Raw records:
* BEGIN *

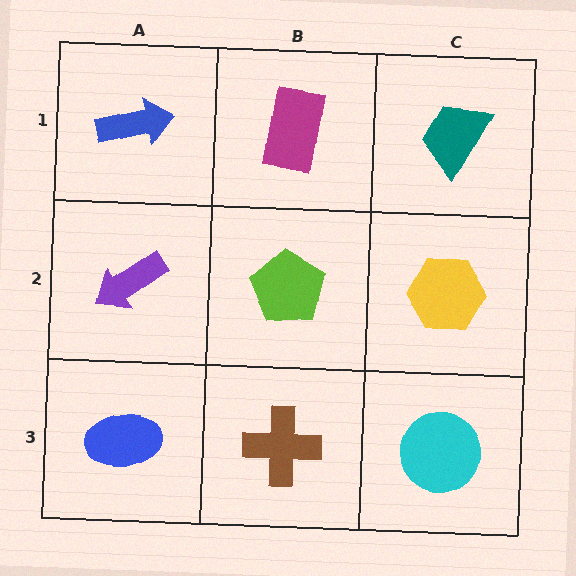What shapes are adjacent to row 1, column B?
A lime pentagon (row 2, column B), a blue arrow (row 1, column A), a teal trapezoid (row 1, column C).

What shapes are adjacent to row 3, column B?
A lime pentagon (row 2, column B), a blue ellipse (row 3, column A), a cyan circle (row 3, column C).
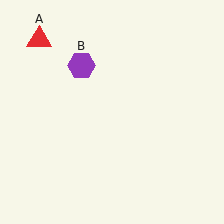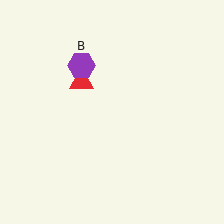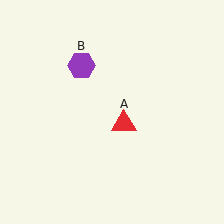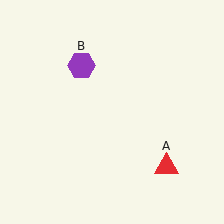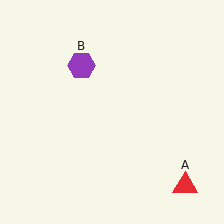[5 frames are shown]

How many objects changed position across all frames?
1 object changed position: red triangle (object A).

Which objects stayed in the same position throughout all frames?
Purple hexagon (object B) remained stationary.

* END *

_GOAL_. Begin with the line containing "Which objects stayed" and repeat each line exactly until the records above end.

_FULL OUTPUT_.
Which objects stayed in the same position throughout all frames?
Purple hexagon (object B) remained stationary.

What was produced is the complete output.